» **Stated problem**
Pictures in the entries below are excluded; copy only the lines from the one containing "[5 frames are shown]" to the one containing "What is at row 1, column E?", both included.
-- BEGIN Given entries --
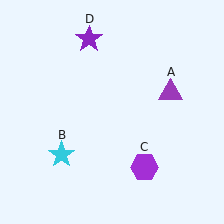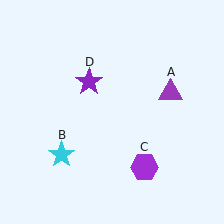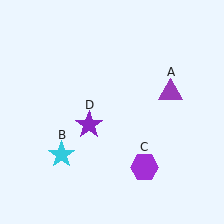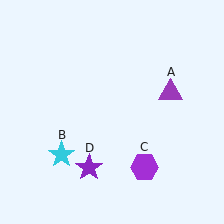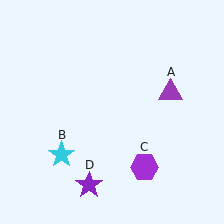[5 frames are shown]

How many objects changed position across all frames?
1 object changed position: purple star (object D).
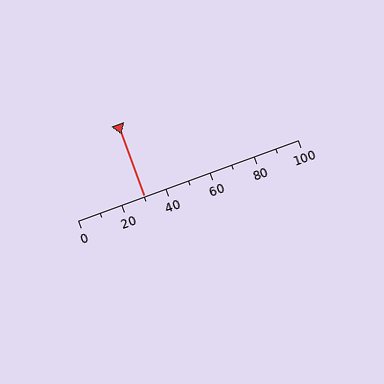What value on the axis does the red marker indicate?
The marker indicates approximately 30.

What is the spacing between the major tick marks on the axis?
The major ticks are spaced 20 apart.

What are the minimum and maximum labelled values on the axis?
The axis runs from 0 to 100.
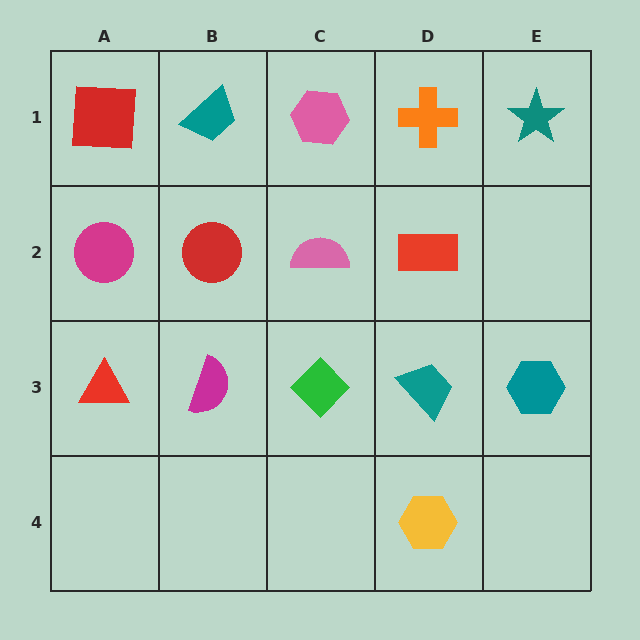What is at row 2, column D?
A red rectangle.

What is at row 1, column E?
-- END Given entries --
-- BEGIN Given entries --
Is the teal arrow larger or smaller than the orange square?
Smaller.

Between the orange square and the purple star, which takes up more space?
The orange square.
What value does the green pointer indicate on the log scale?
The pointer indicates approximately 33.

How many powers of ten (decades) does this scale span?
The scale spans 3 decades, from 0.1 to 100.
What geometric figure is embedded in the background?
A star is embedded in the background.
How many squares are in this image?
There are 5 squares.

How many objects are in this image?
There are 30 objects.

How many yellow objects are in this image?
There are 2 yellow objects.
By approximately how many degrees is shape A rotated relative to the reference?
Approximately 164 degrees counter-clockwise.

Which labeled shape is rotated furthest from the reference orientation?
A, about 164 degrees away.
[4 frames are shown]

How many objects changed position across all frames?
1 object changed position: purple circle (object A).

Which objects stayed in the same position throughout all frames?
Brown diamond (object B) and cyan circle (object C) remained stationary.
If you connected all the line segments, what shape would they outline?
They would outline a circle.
-- END Given entries --
-- BEGIN Given entries --
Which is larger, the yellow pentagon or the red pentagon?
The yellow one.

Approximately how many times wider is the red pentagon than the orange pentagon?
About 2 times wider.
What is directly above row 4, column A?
-- END Given entries --
» **Task output**
[5 frames are shown]

How many objects changed position across all frames?
1 object changed position: purple star (object D).
What value on the axis does the red marker indicate?
The marker indicates approximately 30.

What is the spacing between the major tick marks on the axis?
The major ticks are spaced 20 apart.

What are the minimum and maximum labelled values on the axis?
The axis runs from 0 to 100.
What is at row 2, column D?
A red rectangle.

What is at row 1, column E?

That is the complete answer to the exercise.